[Exercise objective] Repeat the lines below exactly as they appear, but leave out the images.

Extracted records
■ ■ ■ ■ ■

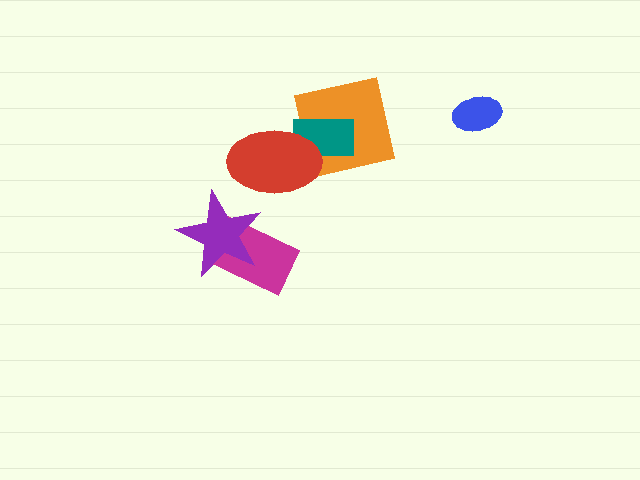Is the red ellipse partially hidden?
No, no other shape covers it.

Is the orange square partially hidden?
Yes, it is partially covered by another shape.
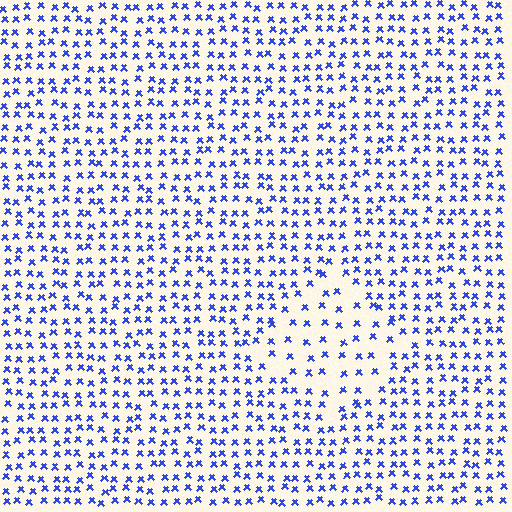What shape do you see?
I see a diamond.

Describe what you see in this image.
The image contains small blue elements arranged at two different densities. A diamond-shaped region is visible where the elements are less densely packed than the surrounding area.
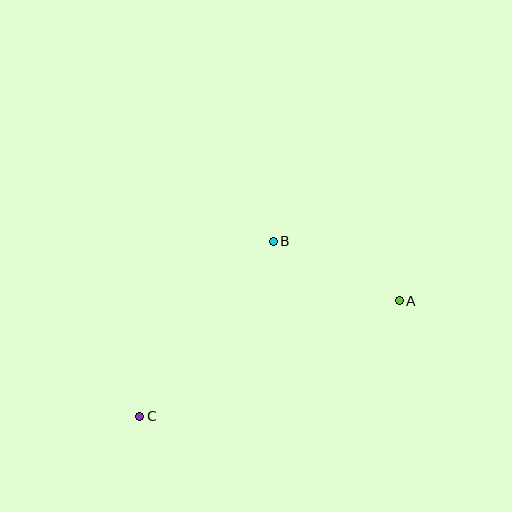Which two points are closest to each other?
Points A and B are closest to each other.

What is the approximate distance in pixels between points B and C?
The distance between B and C is approximately 221 pixels.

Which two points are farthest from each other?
Points A and C are farthest from each other.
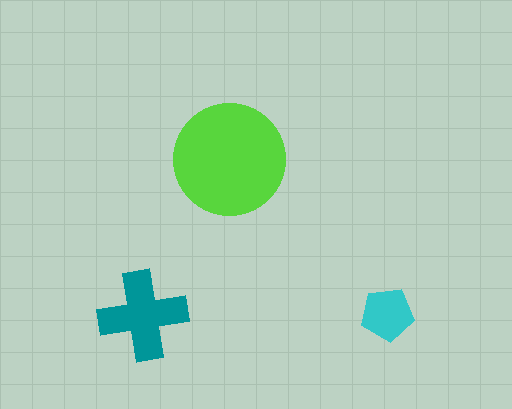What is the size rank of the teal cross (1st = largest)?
2nd.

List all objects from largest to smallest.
The lime circle, the teal cross, the cyan pentagon.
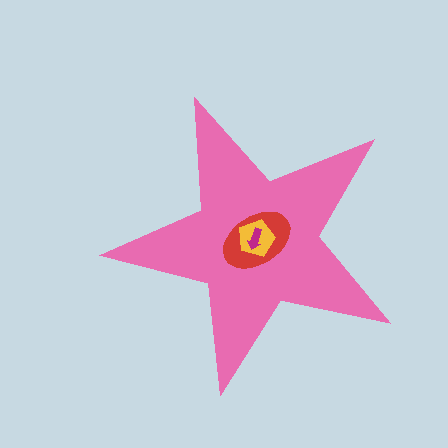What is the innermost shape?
The magenta arrow.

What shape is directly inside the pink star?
The red ellipse.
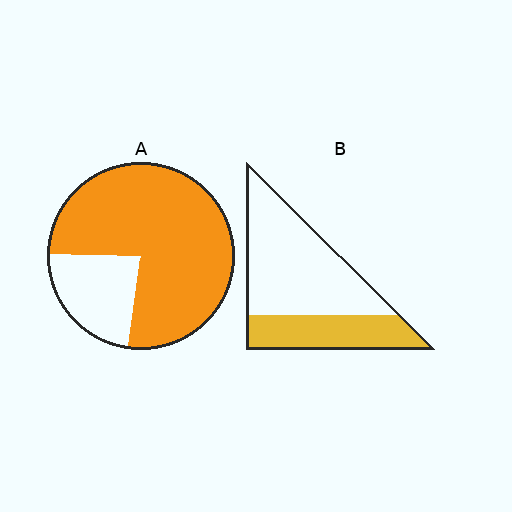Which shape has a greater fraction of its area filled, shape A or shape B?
Shape A.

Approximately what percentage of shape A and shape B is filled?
A is approximately 75% and B is approximately 35%.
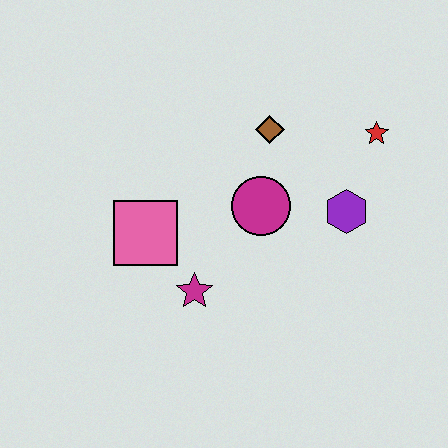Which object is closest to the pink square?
The magenta star is closest to the pink square.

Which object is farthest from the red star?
The pink square is farthest from the red star.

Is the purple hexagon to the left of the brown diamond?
No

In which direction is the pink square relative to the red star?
The pink square is to the left of the red star.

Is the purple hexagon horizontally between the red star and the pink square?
Yes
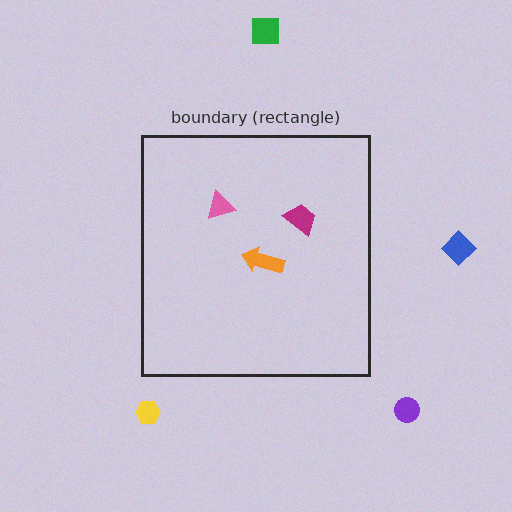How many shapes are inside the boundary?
3 inside, 4 outside.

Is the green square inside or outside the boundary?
Outside.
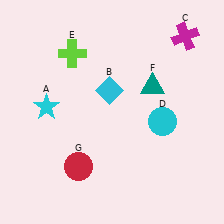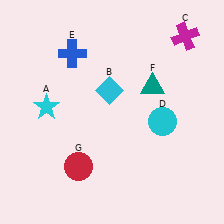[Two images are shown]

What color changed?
The cross (E) changed from lime in Image 1 to blue in Image 2.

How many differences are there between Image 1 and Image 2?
There is 1 difference between the two images.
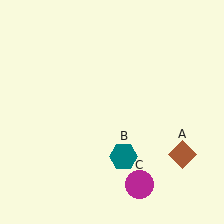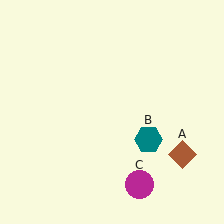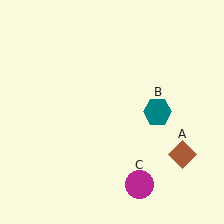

■ ■ ■ ■ ■

[Task response]
Is the red ellipse partially hidden?
No, no other shape covers it.

Is the orange square partially hidden?
Yes, it is partially covered by another shape.
What shape do you see?
I see a diamond.

Describe what you see in this image.
The image contains small blue elements arranged at two different densities. A diamond-shaped region is visible where the elements are less densely packed than the surrounding area.
Which two points are closest to each other?
Points A and B are closest to each other.

What is the approximate distance in pixels between points B and C?
The distance between B and C is approximately 221 pixels.

Which two points are farthest from each other?
Points A and C are farthest from each other.
What is the size rank of the teal cross (1st = largest)?
2nd.

List all objects from largest to smallest.
The lime circle, the teal cross, the cyan pentagon.
What is the innermost shape?
The magenta arrow.

What shape is directly inside the pink star?
The red ellipse.
Which shape has a greater fraction of its area filled, shape A or shape B?
Shape A.

Approximately what percentage of shape A and shape B is filled?
A is approximately 75% and B is approximately 35%.
Which object is closest to the pink square?
The magenta star is closest to the pink square.

Which object is farthest from the red star?
The pink square is farthest from the red star.

Is the purple hexagon to the left of the brown diamond?
No

In which direction is the pink square relative to the red star?
The pink square is to the left of the red star.

Is the purple hexagon horizontally between the red star and the pink square?
Yes
How many shapes are inside the boundary?
3 inside, 4 outside.

Is the green square inside or outside the boundary?
Outside.
[Two images are shown]

What color changed?
The cross (E) changed from lime in Image 1 to blue in Image 2.

How many differences are there between Image 1 and Image 2?
There is 1 difference between the two images.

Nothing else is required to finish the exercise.